### [Material for the task]
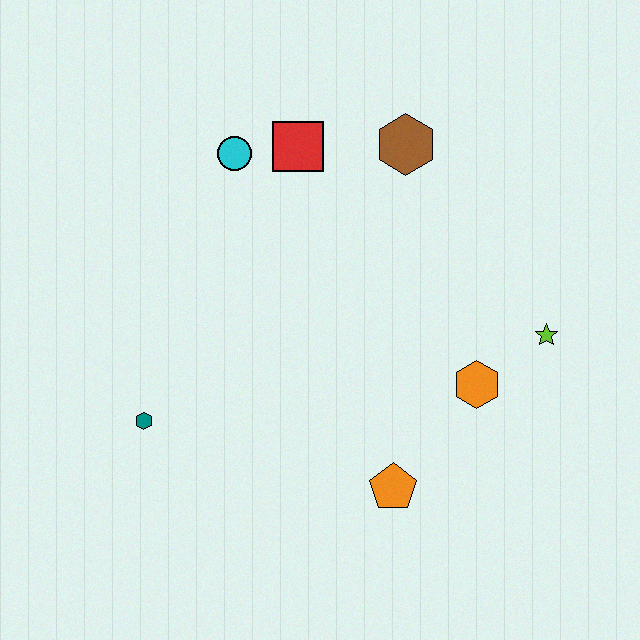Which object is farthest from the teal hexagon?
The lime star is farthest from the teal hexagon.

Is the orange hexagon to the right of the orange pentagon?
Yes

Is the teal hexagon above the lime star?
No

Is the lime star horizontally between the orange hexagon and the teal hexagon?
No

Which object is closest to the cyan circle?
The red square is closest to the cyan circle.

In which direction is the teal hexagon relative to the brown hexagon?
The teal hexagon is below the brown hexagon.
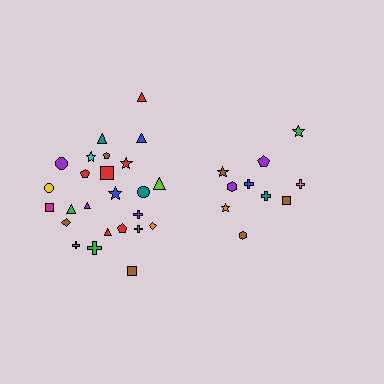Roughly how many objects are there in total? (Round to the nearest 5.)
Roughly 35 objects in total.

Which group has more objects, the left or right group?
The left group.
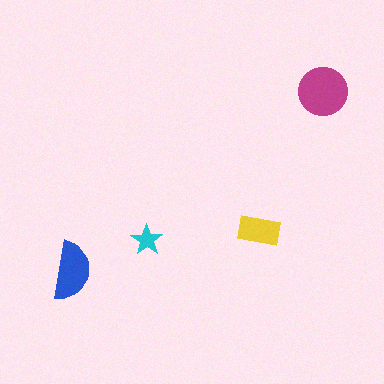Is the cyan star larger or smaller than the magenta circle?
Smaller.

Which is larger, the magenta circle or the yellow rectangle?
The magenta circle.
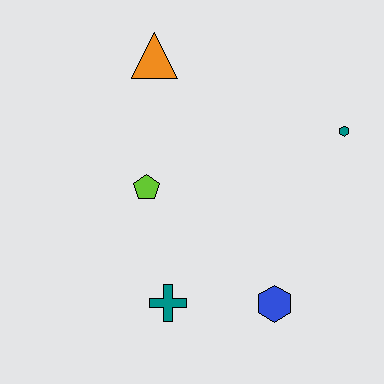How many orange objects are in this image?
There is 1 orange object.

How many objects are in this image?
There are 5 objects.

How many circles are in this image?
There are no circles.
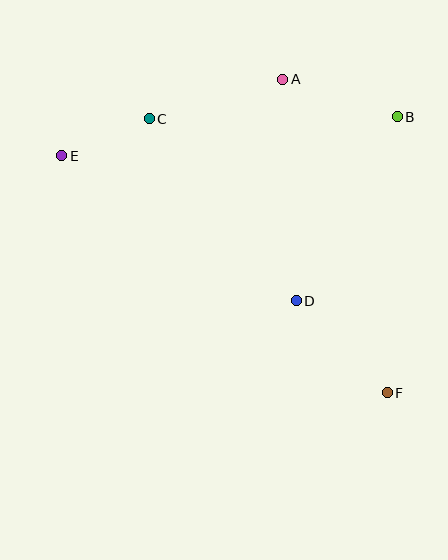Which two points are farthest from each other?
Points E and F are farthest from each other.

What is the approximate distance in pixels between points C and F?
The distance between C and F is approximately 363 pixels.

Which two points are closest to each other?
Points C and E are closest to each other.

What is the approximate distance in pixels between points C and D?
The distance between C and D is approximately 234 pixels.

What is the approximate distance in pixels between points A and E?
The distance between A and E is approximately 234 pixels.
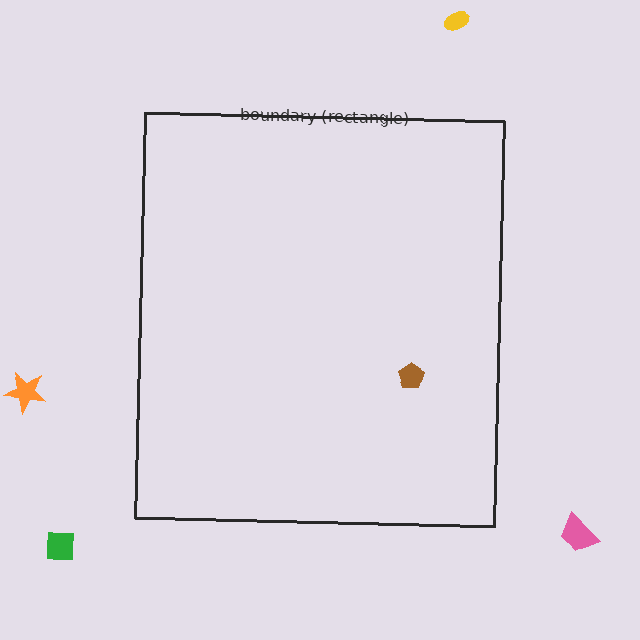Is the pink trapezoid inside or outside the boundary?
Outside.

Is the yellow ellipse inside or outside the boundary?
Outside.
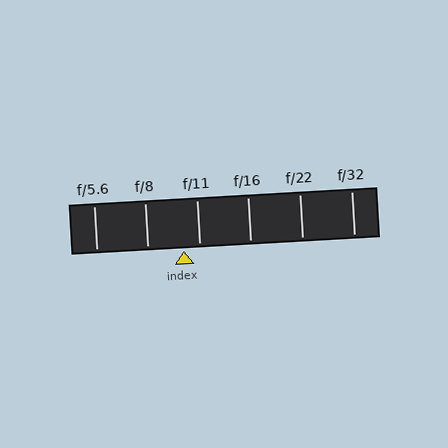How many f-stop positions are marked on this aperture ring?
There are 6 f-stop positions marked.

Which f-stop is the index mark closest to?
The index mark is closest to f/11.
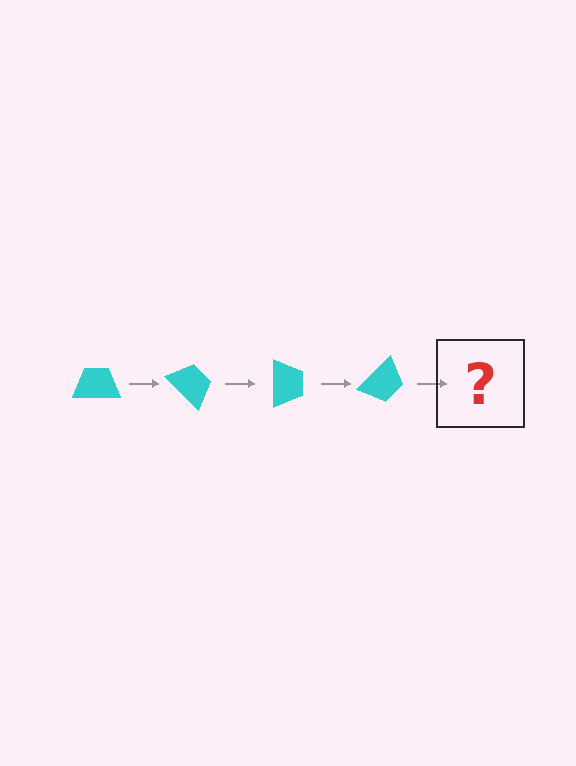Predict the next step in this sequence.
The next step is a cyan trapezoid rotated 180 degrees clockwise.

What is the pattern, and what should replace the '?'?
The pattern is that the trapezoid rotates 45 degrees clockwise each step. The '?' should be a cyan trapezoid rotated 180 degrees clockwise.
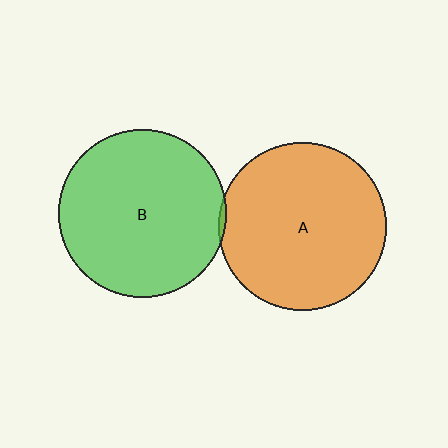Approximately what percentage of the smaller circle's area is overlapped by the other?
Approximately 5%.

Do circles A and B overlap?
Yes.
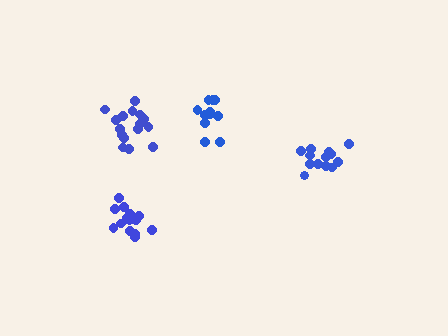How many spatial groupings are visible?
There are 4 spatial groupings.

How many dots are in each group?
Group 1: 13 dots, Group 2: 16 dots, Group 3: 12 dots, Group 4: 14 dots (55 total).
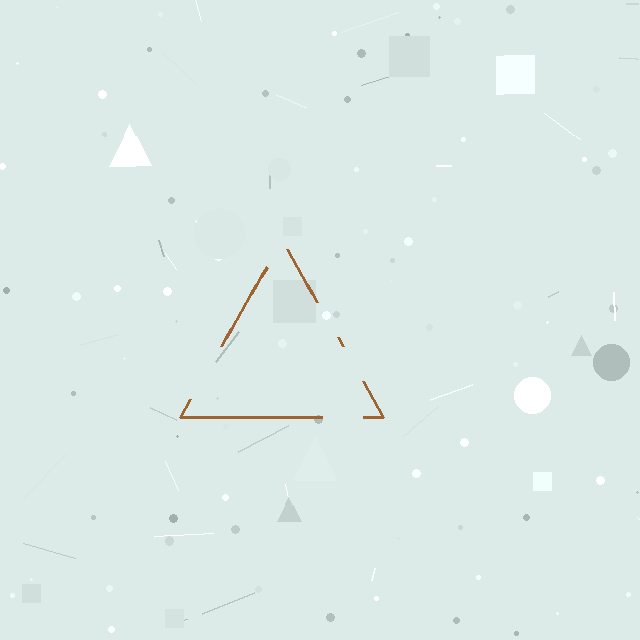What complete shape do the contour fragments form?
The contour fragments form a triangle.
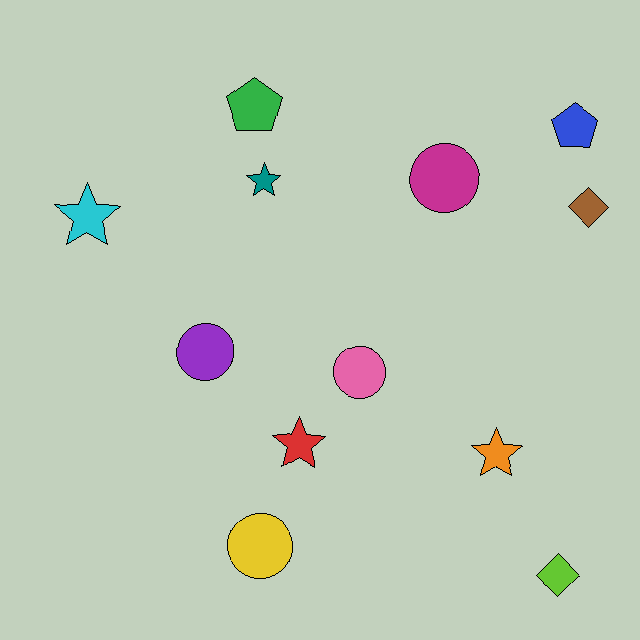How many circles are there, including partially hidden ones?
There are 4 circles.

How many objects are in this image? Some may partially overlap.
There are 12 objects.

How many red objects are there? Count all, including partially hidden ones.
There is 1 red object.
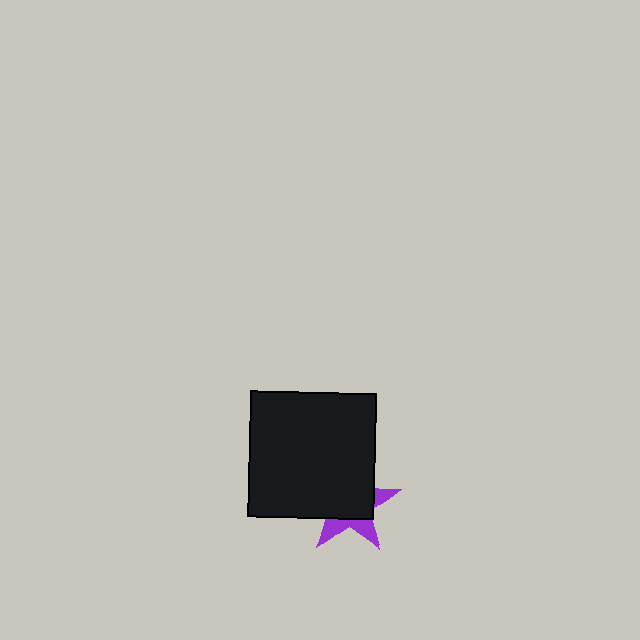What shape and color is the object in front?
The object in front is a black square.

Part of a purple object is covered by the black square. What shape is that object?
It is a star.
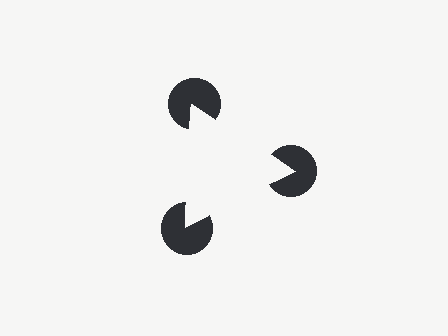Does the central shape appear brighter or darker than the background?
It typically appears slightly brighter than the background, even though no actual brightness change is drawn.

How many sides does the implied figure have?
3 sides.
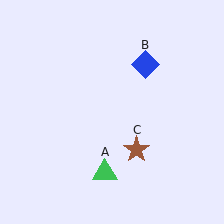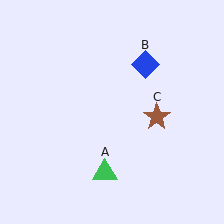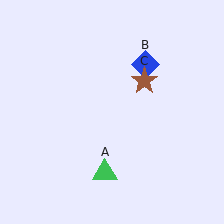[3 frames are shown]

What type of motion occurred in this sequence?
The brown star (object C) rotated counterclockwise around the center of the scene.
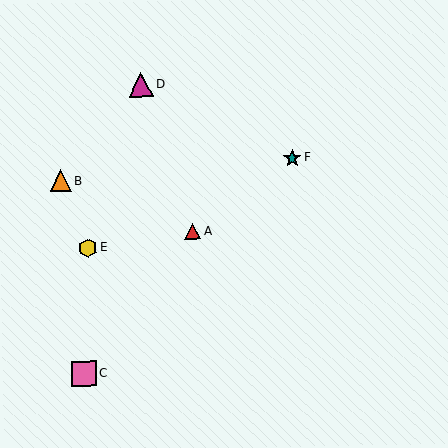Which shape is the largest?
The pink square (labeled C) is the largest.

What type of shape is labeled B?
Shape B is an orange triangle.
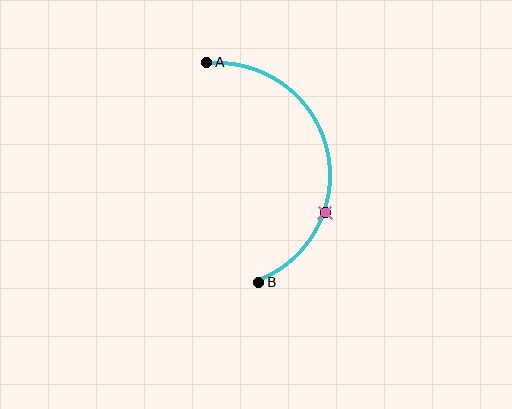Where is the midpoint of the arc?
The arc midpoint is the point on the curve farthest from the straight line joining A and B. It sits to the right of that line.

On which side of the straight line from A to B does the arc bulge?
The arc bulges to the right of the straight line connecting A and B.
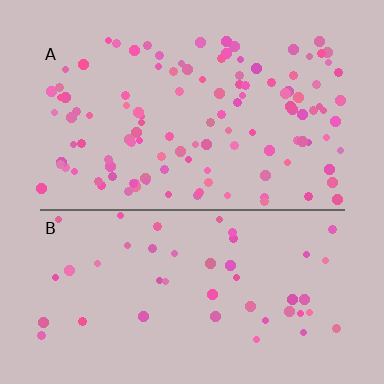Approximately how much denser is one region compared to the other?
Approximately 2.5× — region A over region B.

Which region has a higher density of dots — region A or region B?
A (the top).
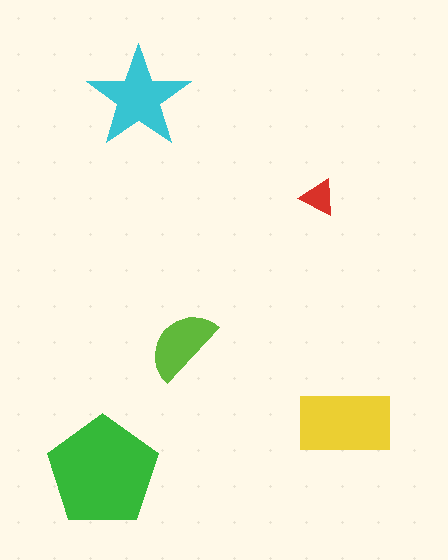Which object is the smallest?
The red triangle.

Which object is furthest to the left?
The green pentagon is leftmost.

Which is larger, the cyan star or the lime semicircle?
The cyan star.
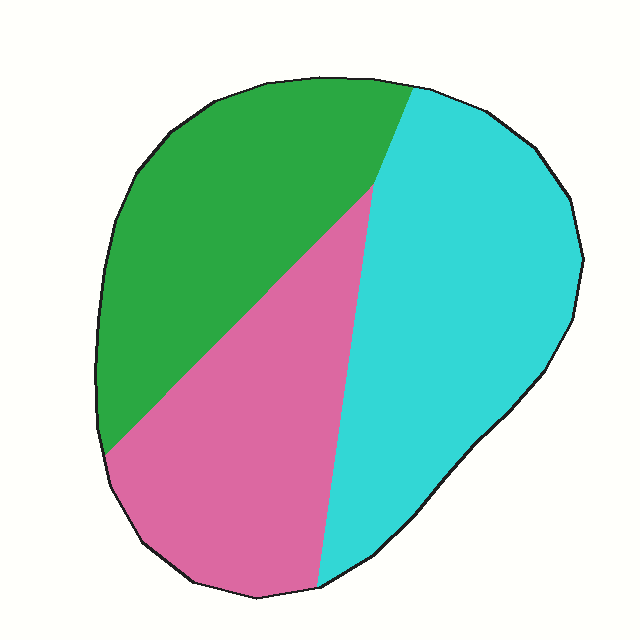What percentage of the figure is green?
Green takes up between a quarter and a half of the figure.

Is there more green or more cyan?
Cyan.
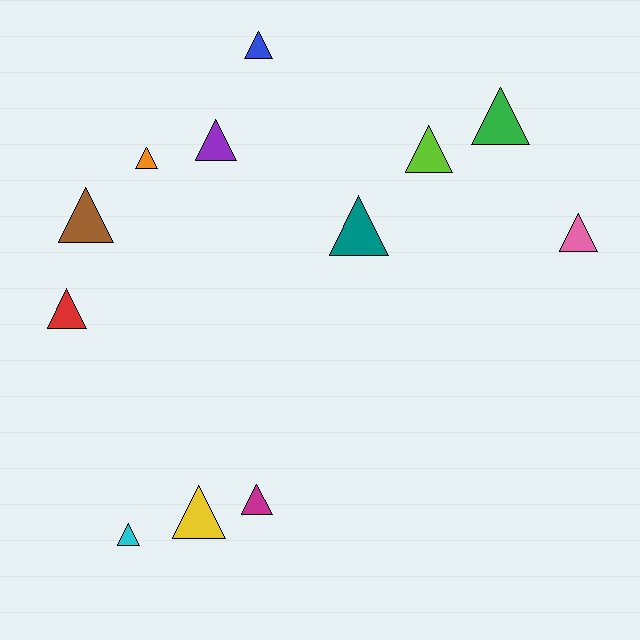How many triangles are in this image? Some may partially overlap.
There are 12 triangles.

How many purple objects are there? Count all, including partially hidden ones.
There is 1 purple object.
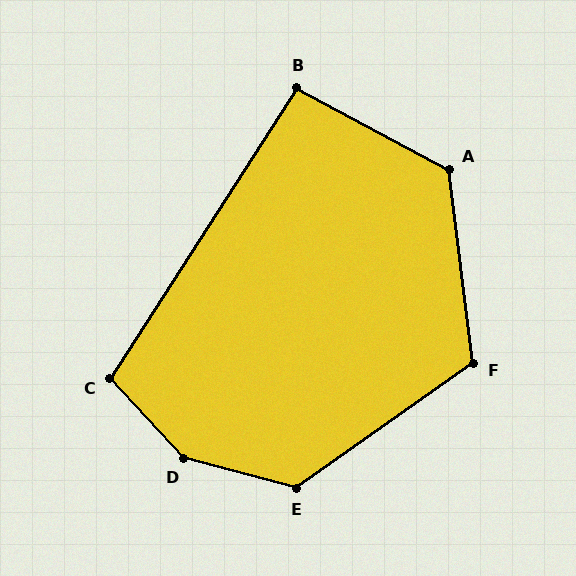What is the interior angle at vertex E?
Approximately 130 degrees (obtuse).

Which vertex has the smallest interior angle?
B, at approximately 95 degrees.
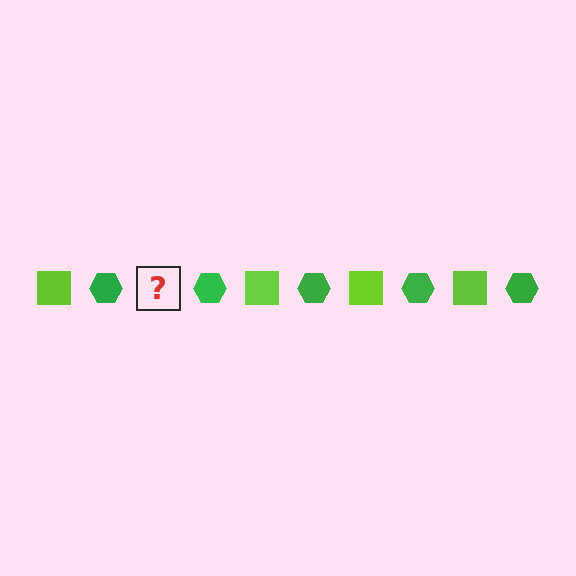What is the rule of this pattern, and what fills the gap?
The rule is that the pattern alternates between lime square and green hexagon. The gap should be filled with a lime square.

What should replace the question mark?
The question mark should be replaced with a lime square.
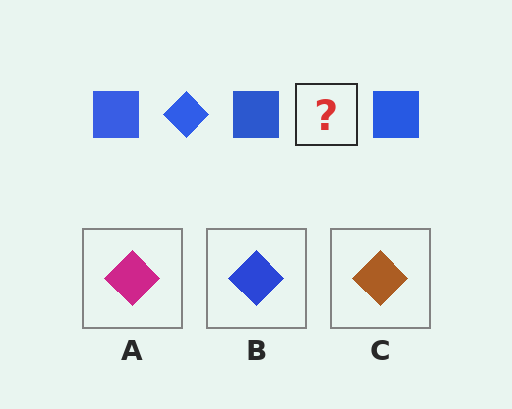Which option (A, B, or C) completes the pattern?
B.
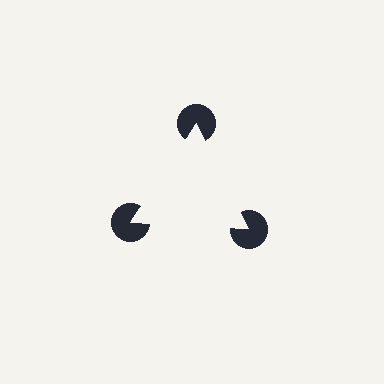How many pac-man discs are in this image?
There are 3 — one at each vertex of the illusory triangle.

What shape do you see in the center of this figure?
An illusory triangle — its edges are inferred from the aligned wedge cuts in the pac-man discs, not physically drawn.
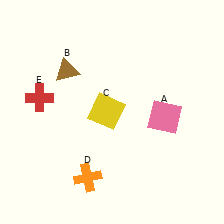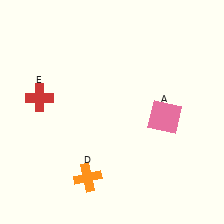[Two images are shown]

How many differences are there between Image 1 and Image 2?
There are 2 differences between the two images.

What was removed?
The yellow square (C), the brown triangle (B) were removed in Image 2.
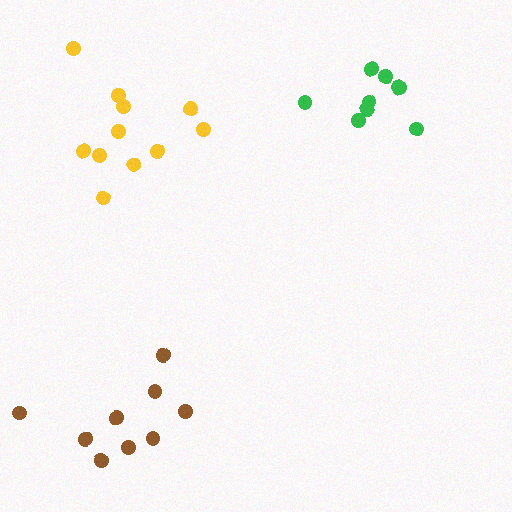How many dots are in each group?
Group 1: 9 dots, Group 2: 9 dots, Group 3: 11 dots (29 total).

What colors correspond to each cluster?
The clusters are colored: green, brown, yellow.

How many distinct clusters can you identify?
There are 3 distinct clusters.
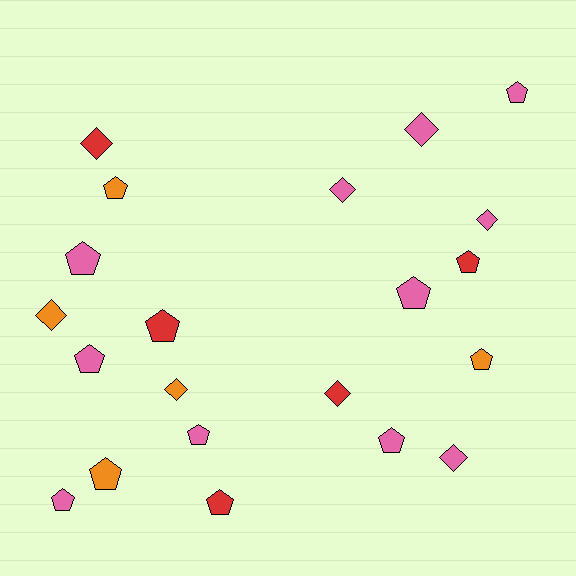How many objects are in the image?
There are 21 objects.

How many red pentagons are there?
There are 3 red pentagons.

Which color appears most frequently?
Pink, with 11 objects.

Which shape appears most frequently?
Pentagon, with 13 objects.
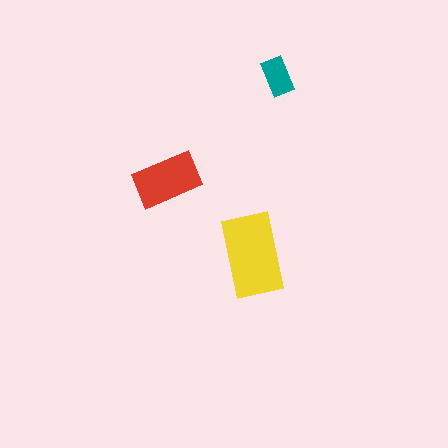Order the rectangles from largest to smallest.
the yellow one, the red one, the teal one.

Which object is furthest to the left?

### [Task statement]
Everything from the line containing "What was removed?" through the last line of the entries must be repeated verbatim, except pictures.

### [Solved exercise]
What was removed?
The yellow square (C), the brown triangle (B) were removed in Image 2.
How many dots are in each group?
Group 1: 9 dots, Group 2: 9 dots, Group 3: 11 dots (29 total).

What colors correspond to each cluster?
The clusters are colored: green, brown, yellow.

How many distinct clusters can you identify?
There are 3 distinct clusters.
How many objects are in the image?
There are 21 objects.

How many red pentagons are there?
There are 3 red pentagons.

Which color appears most frequently?
Pink, with 11 objects.

Which shape appears most frequently?
Pentagon, with 13 objects.
Order the rectangles from largest to smallest.
the yellow one, the red one, the teal one.

Which object is furthest to the left?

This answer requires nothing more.